__Extracted data entries__.
################

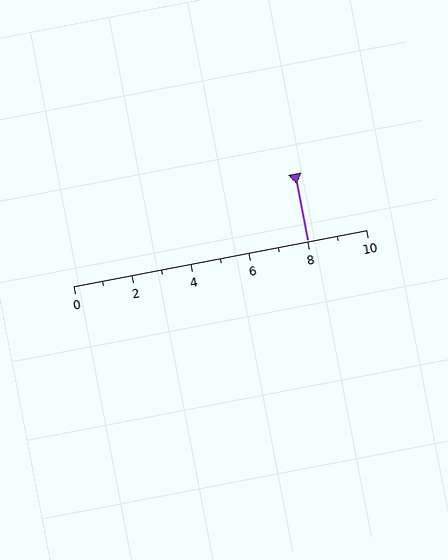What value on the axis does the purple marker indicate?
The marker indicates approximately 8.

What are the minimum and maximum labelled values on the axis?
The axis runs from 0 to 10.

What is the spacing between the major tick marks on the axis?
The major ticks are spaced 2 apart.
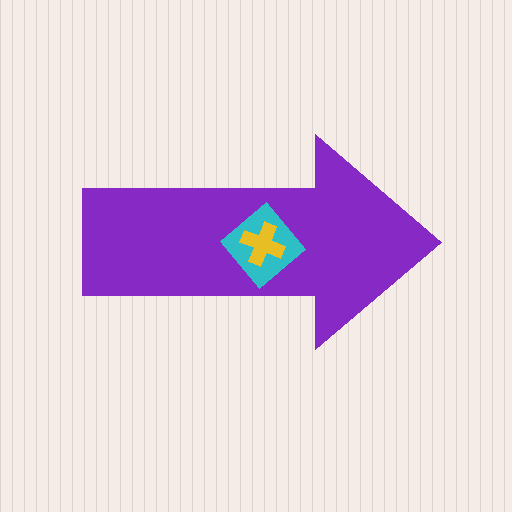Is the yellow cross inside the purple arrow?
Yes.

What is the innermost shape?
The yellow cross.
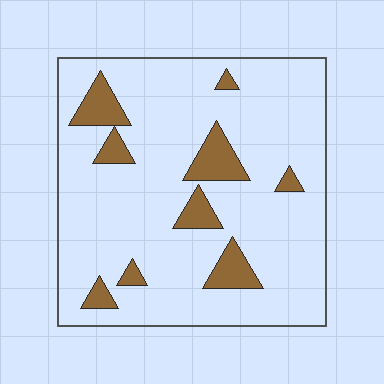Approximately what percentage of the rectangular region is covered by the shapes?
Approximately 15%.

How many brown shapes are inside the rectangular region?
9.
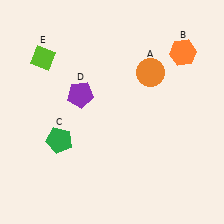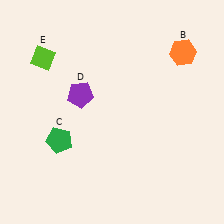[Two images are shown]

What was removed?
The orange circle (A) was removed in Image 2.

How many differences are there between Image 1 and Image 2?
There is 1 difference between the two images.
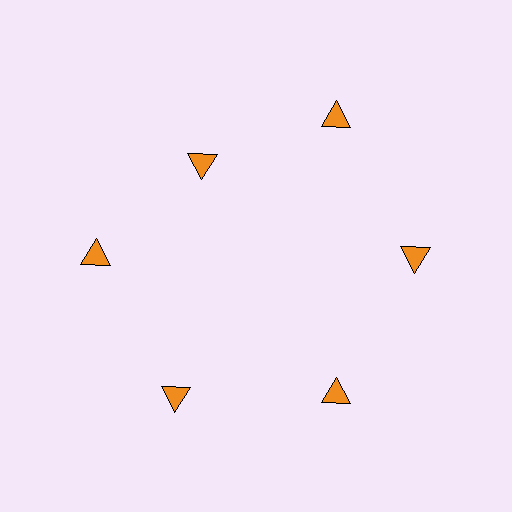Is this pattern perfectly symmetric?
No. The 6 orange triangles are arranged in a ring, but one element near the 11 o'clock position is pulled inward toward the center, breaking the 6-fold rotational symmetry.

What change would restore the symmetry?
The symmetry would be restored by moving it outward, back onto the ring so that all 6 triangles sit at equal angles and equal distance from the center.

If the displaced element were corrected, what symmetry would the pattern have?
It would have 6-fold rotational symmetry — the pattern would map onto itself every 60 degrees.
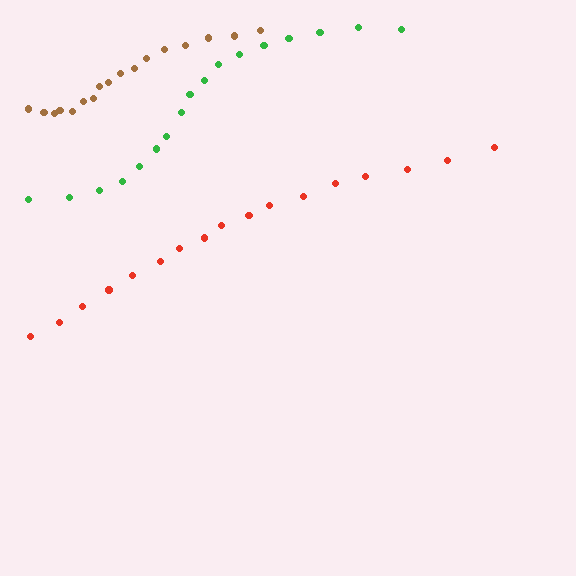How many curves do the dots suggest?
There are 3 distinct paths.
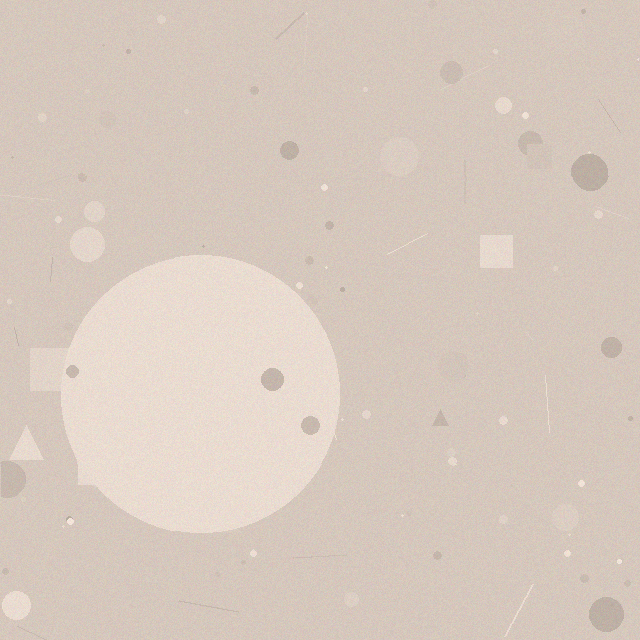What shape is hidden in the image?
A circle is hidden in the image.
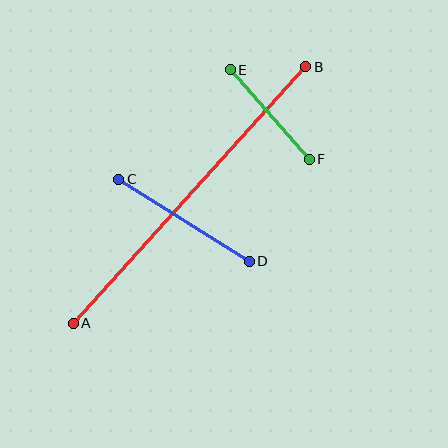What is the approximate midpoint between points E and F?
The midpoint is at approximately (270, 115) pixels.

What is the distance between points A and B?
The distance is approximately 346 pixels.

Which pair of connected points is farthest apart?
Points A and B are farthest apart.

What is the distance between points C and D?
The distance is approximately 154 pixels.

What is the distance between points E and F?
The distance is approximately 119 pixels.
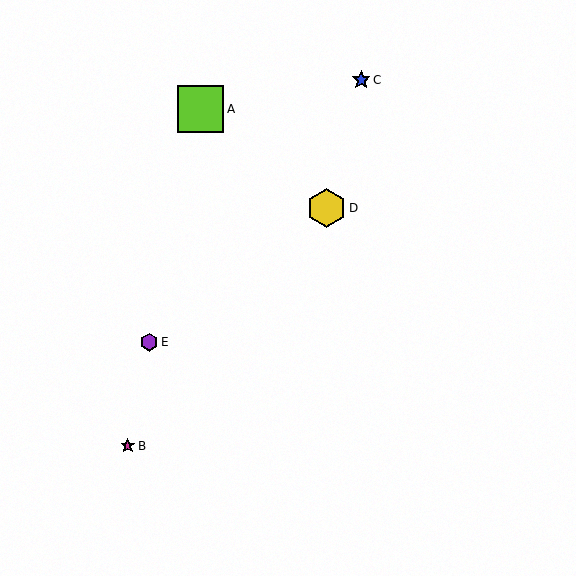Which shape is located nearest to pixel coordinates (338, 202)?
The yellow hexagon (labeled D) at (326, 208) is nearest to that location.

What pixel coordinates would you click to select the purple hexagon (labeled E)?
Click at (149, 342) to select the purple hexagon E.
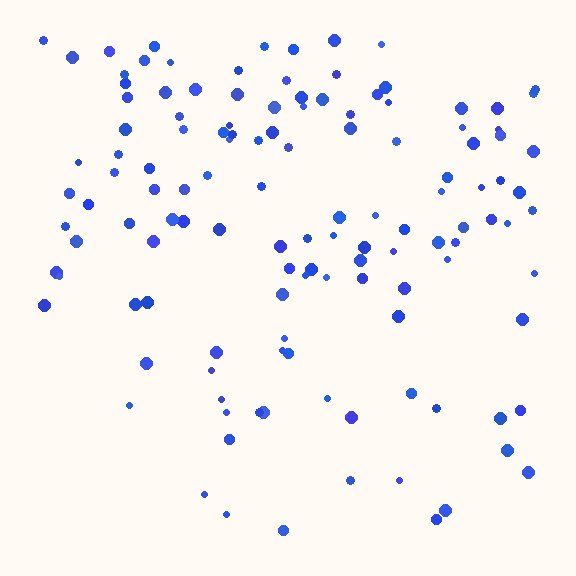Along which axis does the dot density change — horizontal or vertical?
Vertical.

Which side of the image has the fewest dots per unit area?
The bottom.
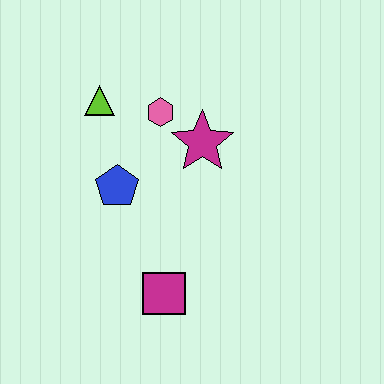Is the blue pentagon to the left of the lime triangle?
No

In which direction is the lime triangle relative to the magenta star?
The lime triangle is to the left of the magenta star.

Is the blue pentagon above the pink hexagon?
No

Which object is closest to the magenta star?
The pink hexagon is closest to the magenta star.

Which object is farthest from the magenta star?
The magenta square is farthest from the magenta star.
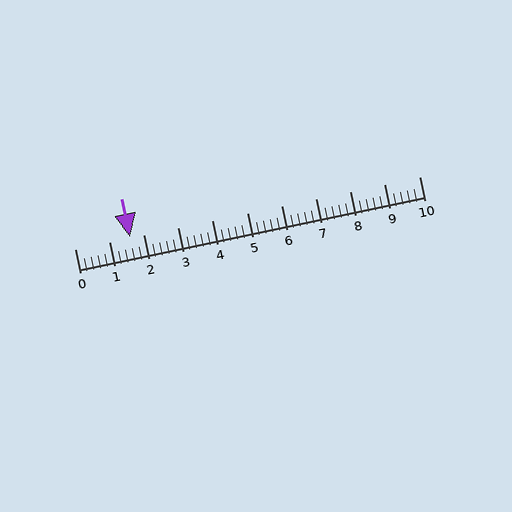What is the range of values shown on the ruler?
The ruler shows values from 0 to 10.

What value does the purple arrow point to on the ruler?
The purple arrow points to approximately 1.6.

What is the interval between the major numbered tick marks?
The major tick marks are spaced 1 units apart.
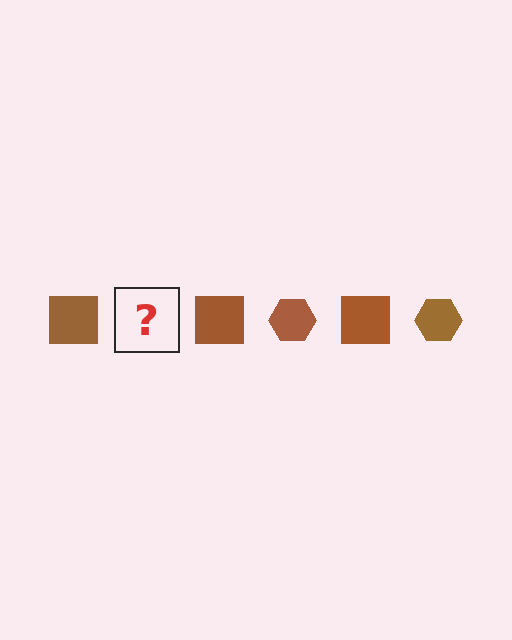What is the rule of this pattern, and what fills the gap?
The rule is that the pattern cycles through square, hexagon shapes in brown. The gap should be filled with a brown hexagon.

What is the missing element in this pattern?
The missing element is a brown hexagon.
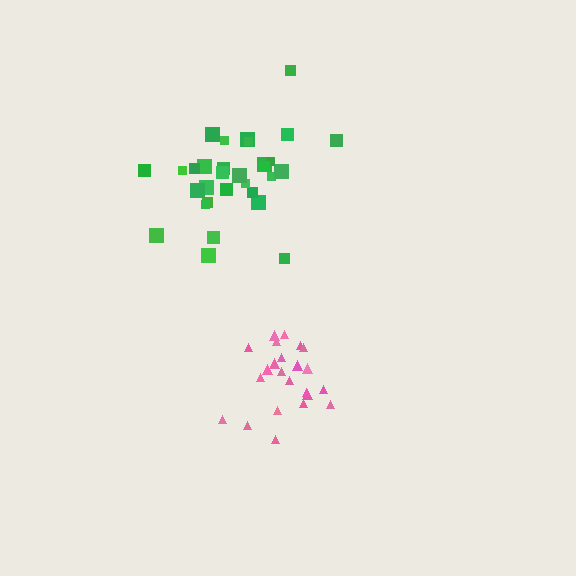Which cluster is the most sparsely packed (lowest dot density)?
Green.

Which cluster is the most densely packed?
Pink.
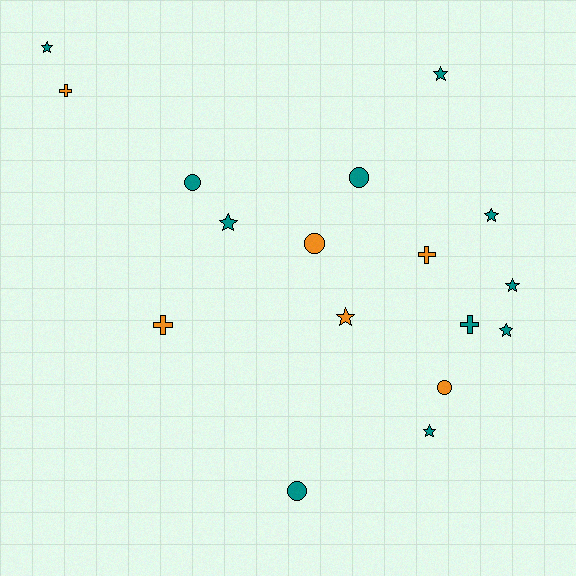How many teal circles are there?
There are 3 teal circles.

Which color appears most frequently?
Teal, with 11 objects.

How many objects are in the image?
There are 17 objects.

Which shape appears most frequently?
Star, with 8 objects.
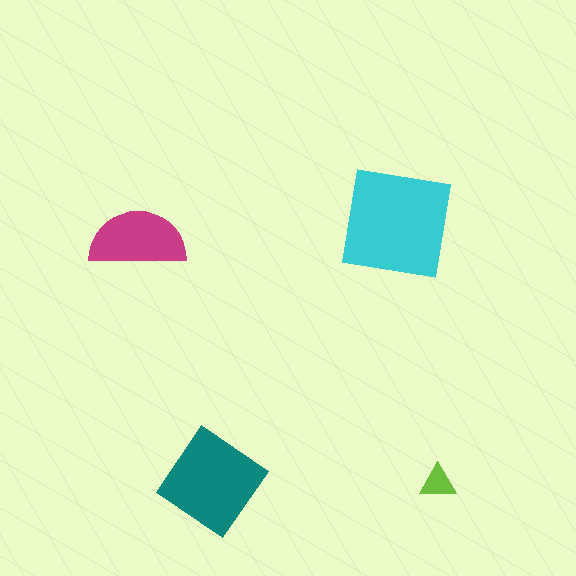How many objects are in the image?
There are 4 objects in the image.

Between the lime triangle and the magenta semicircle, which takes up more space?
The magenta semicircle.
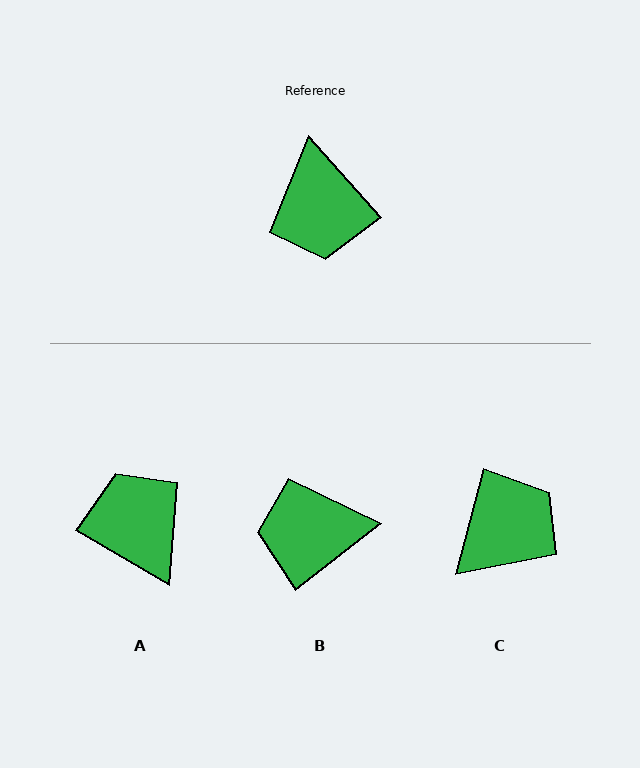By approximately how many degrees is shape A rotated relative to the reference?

################

__Written problem__.
Leave the images out, please, and restate each line word for word.

__Response__.
What value on the axis does the purple marker indicate?
The marker indicates approximately 8.

What are the minimum and maximum labelled values on the axis?
The axis runs from 0 to 10.

What is the spacing between the major tick marks on the axis?
The major ticks are spaced 2 apart.
Is the yellow cross inside the purple arrow?
Yes.

What is the innermost shape?
The yellow cross.
Approximately what percentage of the rectangular region is covered by the shapes?
Approximately 15%.

How many brown shapes are inside the rectangular region?
9.
[Two images are shown]

What was removed?
The orange circle (A) was removed in Image 2.

How many differences are there between Image 1 and Image 2?
There is 1 difference between the two images.
Is this pattern perfectly symmetric?
No. The 6 orange triangles are arranged in a ring, but one element near the 11 o'clock position is pulled inward toward the center, breaking the 6-fold rotational symmetry.

What change would restore the symmetry?
The symmetry would be restored by moving it outward, back onto the ring so that all 6 triangles sit at equal angles and equal distance from the center.

If the displaced element were corrected, what symmetry would the pattern have?
It would have 6-fold rotational symmetry — the pattern would map onto itself every 60 degrees.
How many curves do the dots suggest?
There are 3 distinct paths.
What shape is hidden in the image?
A circle is hidden in the image.
What is the approximate midpoint between points E and F?
The midpoint is at approximately (270, 115) pixels.

What is the distance between points A and B?
The distance is approximately 346 pixels.

Which pair of connected points is farthest apart?
Points A and B are farthest apart.

What is the distance between points C and D?
The distance is approximately 154 pixels.

What is the distance between points E and F?
The distance is approximately 119 pixels.
Which shape is located nearest to pixel coordinates (338, 202)?
The yellow hexagon (labeled D) at (326, 208) is nearest to that location.

What pixel coordinates would you click to select the purple hexagon (labeled E)?
Click at (149, 342) to select the purple hexagon E.
Along which axis does the dot density change — horizontal or vertical?
Vertical.

Which side of the image has the fewest dots per unit area?
The bottom.
Is the blue pentagon to the left of the lime triangle?
No

In which direction is the lime triangle relative to the magenta star?
The lime triangle is to the left of the magenta star.

Is the blue pentagon above the pink hexagon?
No

Which object is closest to the magenta star?
The pink hexagon is closest to the magenta star.

Which object is farthest from the magenta star?
The magenta square is farthest from the magenta star.
What is the range of values shown on the ruler?
The ruler shows values from 0 to 10.

What value does the purple arrow point to on the ruler?
The purple arrow points to approximately 1.6.

What is the interval between the major numbered tick marks?
The major tick marks are spaced 1 units apart.
What is the rule of this pattern, and what fills the gap?
The rule is that the pattern cycles through square, hexagon shapes in brown. The gap should be filled with a brown hexagon.

What is the missing element in this pattern?
The missing element is a brown hexagon.
Which cluster is the most sparsely packed (lowest dot density)?
Green.

Which cluster is the most densely packed?
Pink.
How many teal circles are there?
There are 3 teal circles.

Which color appears most frequently?
Teal, with 11 objects.

How many objects are in the image?
There are 17 objects.

Which shape appears most frequently?
Star, with 8 objects.
How many objects are in the image?
There are 4 objects in the image.

Between the lime triangle and the magenta semicircle, which takes up more space?
The magenta semicircle.
By approximately how many degrees is shape A rotated relative to the reference?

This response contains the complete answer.